- _Given instruction_
The records underneath are to be repeated exactly, with the pictures left out.

— BEGIN Supplied data —

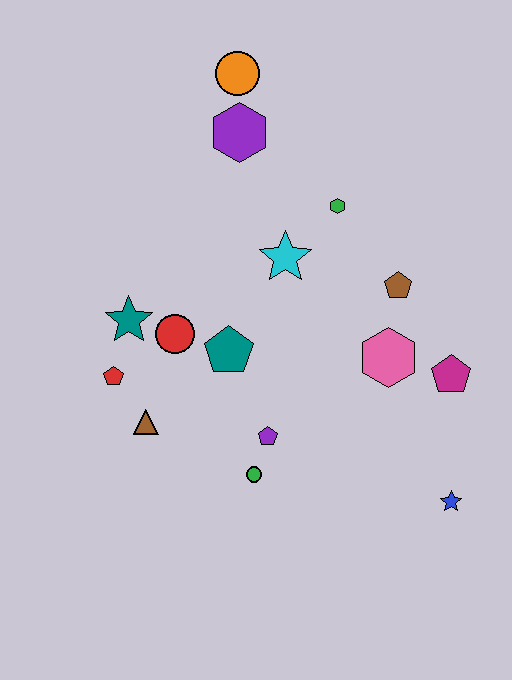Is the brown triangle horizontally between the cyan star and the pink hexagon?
No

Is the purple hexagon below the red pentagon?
No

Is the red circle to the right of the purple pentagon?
No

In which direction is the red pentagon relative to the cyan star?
The red pentagon is to the left of the cyan star.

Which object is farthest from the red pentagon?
The blue star is farthest from the red pentagon.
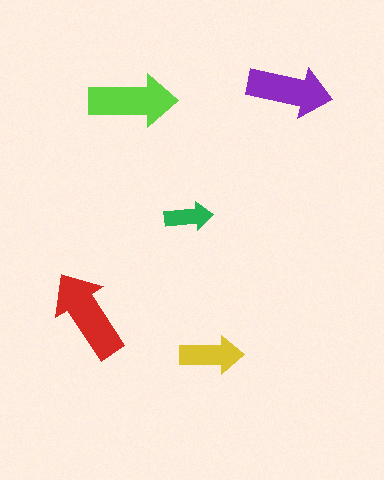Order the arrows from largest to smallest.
the red one, the lime one, the purple one, the yellow one, the green one.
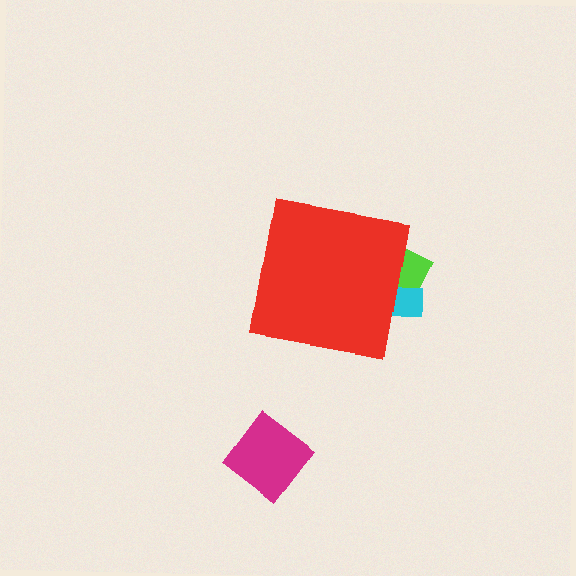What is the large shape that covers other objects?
A red square.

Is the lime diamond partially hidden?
Yes, the lime diamond is partially hidden behind the red square.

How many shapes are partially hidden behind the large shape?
2 shapes are partially hidden.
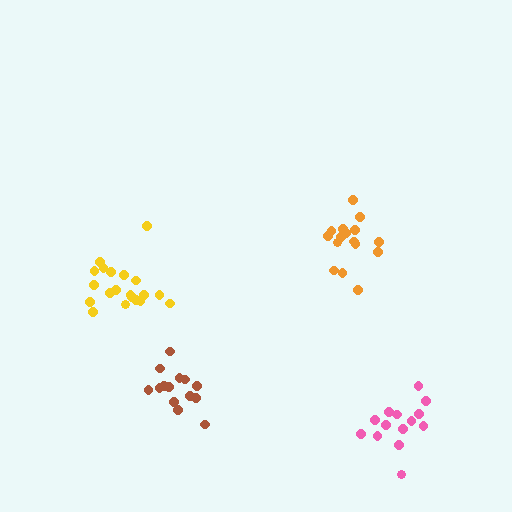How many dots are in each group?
Group 1: 16 dots, Group 2: 20 dots, Group 3: 14 dots, Group 4: 14 dots (64 total).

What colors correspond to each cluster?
The clusters are colored: orange, yellow, brown, pink.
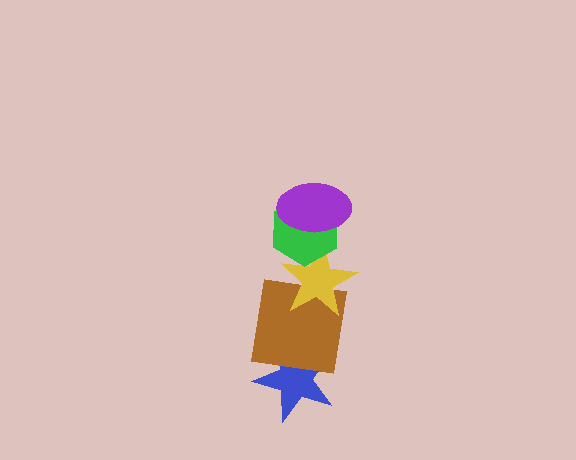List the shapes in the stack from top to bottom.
From top to bottom: the purple ellipse, the green hexagon, the yellow star, the brown square, the blue star.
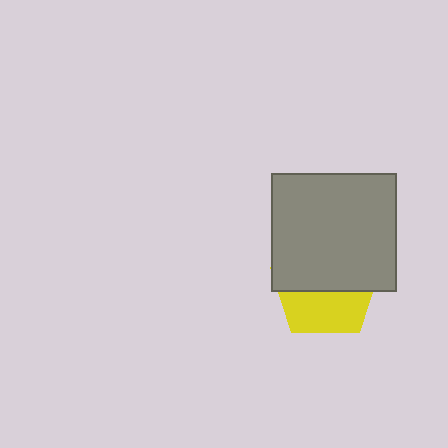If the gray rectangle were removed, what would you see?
You would see the complete yellow pentagon.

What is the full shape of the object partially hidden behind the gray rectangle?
The partially hidden object is a yellow pentagon.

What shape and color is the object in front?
The object in front is a gray rectangle.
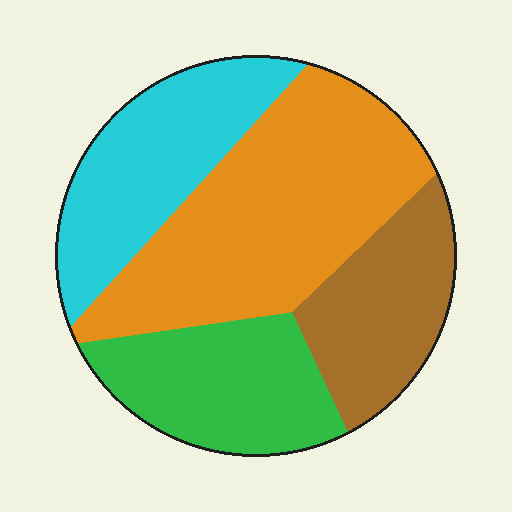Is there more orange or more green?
Orange.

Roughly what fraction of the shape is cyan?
Cyan takes up about one fifth (1/5) of the shape.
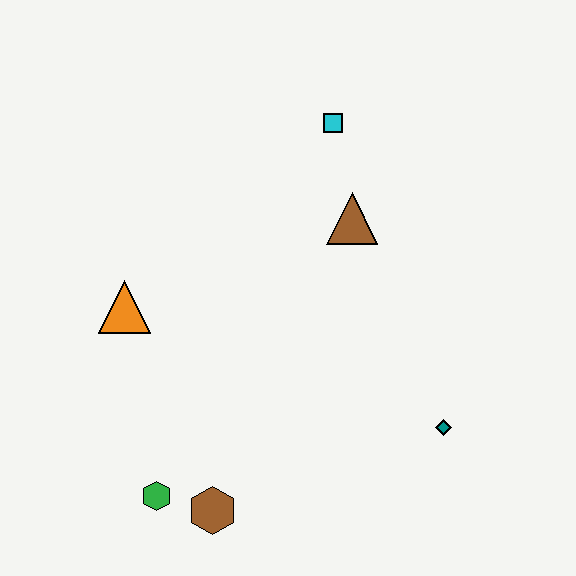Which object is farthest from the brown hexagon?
The cyan square is farthest from the brown hexagon.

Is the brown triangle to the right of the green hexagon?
Yes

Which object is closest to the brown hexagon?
The green hexagon is closest to the brown hexagon.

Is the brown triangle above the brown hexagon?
Yes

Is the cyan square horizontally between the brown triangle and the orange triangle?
Yes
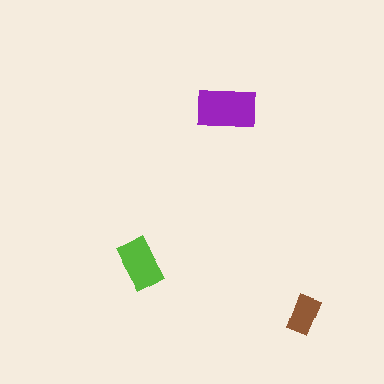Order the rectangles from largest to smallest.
the purple one, the lime one, the brown one.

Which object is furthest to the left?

— END Supplied data —

- _Completed task_
Is the brown triangle horizontally between the cyan star and the pink hexagon?
No

Is the purple hexagon below the red pentagon?
No

Is the red circle to the right of the purple pentagon?
No

In which direction is the red pentagon relative to the cyan star?
The red pentagon is to the left of the cyan star.

Which object is farthest from the red pentagon?
The blue star is farthest from the red pentagon.
Order the arrows from largest to smallest.
the red one, the lime one, the purple one, the yellow one, the green one.
What is the large shape that covers other objects?
A red square.

Is the lime diamond partially hidden?
Yes, the lime diamond is partially hidden behind the red square.

How many shapes are partially hidden behind the large shape?
2 shapes are partially hidden.
How many dots are in each group?
Group 1: 16 dots, Group 2: 20 dots, Group 3: 14 dots, Group 4: 14 dots (64 total).

What colors correspond to each cluster?
The clusters are colored: orange, yellow, brown, pink.
List the shapes in the stack from top to bottom.
From top to bottom: the purple ellipse, the green hexagon, the yellow star, the brown square, the blue star.
If the gray rectangle were removed, what would you see?
You would see the complete yellow pentagon.

What is the full shape of the object partially hidden behind the gray rectangle?
The partially hidden object is a yellow pentagon.

What shape and color is the object in front?
The object in front is a gray rectangle.
Is there more orange or more green?
Orange.

Roughly what fraction of the shape is cyan?
Cyan takes up about one fifth (1/5) of the shape.
Which object is farthest from the brown hexagon?
The cyan square is farthest from the brown hexagon.

Is the brown triangle to the right of the green hexagon?
Yes

Which object is closest to the brown hexagon?
The green hexagon is closest to the brown hexagon.

Is the brown triangle above the brown hexagon?
Yes

Is the cyan square horizontally between the brown triangle and the orange triangle?
Yes
Order the rectangles from largest to smallest.
the purple one, the lime one, the brown one.

Which object is furthest to the left?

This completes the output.